━━━ SUPPLIED DATA
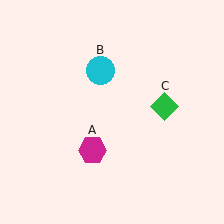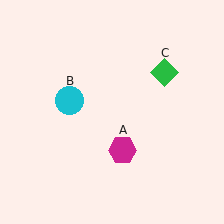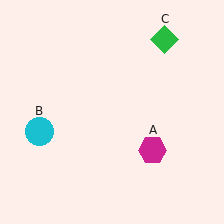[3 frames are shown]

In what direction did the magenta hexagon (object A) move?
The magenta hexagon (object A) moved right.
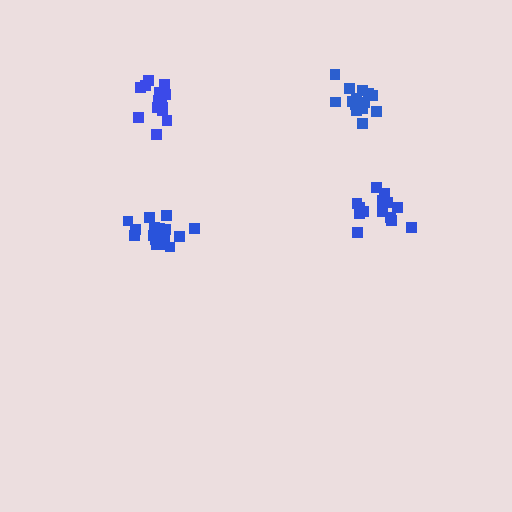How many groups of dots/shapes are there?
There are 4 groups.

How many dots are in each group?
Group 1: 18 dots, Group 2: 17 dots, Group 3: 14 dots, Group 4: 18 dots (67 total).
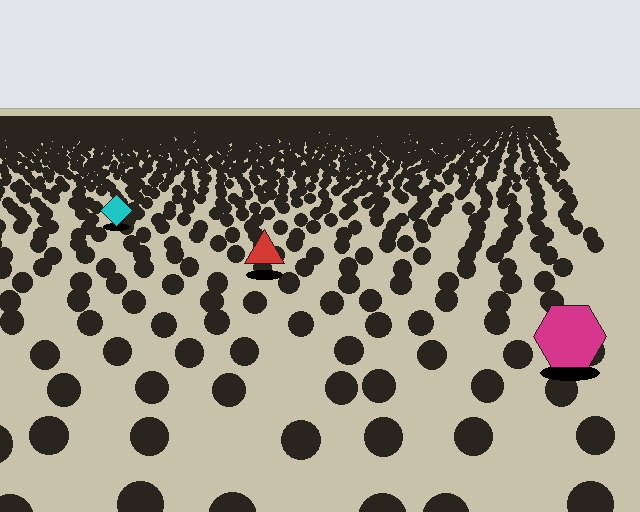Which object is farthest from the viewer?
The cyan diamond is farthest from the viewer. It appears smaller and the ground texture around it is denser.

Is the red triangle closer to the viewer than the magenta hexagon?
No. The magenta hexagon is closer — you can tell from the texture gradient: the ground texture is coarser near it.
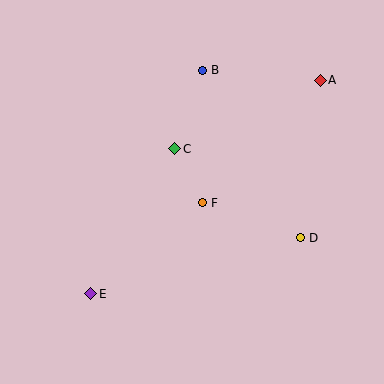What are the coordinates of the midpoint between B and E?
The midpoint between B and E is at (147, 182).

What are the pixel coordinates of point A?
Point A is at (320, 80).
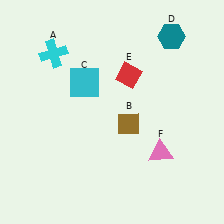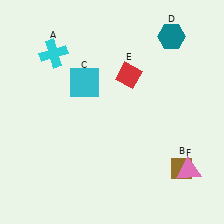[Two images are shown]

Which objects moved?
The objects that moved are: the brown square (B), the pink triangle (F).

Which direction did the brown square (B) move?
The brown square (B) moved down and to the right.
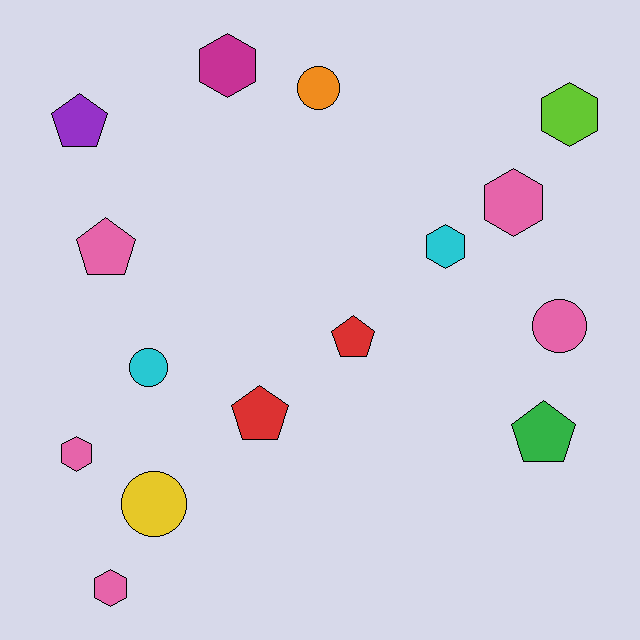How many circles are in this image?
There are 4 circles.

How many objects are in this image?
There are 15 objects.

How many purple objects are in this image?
━━━━━━
Using the records above, copy exactly and only the lines from the line with "Which object is farthest from the viewer?" through the end, both included; leave every picture out.

- [TASK RESPONSE]
Which object is farthest from the viewer?
The cyan diamond is farthest from the viewer. It appears smaller and the ground texture around it is denser.

Is the red triangle closer to the viewer than the magenta hexagon?
No. The magenta hexagon is closer — you can tell from the texture gradient: the ground texture is coarser near it.
What are the coordinates of the midpoint between B and E?
The midpoint between B and E is at (147, 182).

What are the pixel coordinates of point A?
Point A is at (320, 80).
[Two images are shown]

Which objects moved?
The objects that moved are: the brown square (B), the pink triangle (F).

Which direction did the brown square (B) move?
The brown square (B) moved down and to the right.
How many circles are in this image?
There are 4 circles.

How many objects are in this image?
There are 15 objects.

How many purple objects are in this image?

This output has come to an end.